EXERCISE:
Below is a listing; print exactly its lines from the one containing "Is the yellow" down to the one containing "How many shapes are inside the boundary?", both inclusive, with every picture left out.

ENTRIES SUPPLIED:
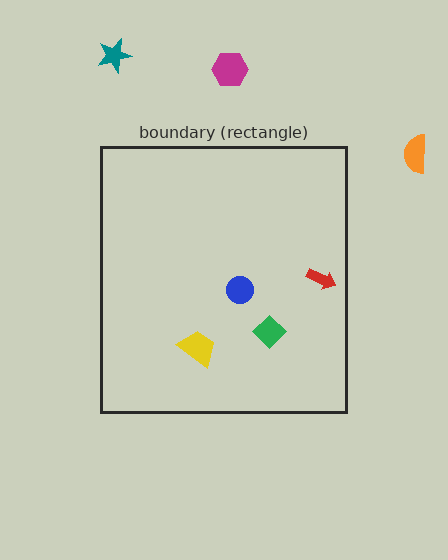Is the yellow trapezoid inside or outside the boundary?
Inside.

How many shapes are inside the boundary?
--
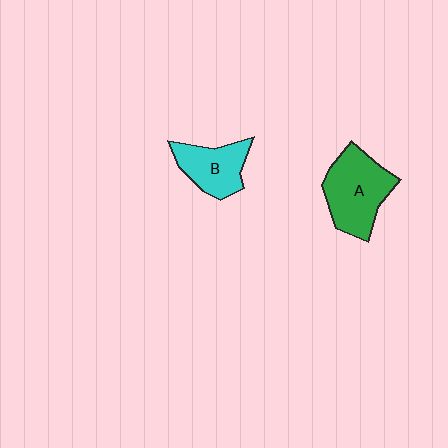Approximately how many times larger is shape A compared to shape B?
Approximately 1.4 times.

REPLY TO THE EXERCISE:
Is the yellow trapezoid inside or outside the boundary?
Inside.

How many shapes are inside the boundary?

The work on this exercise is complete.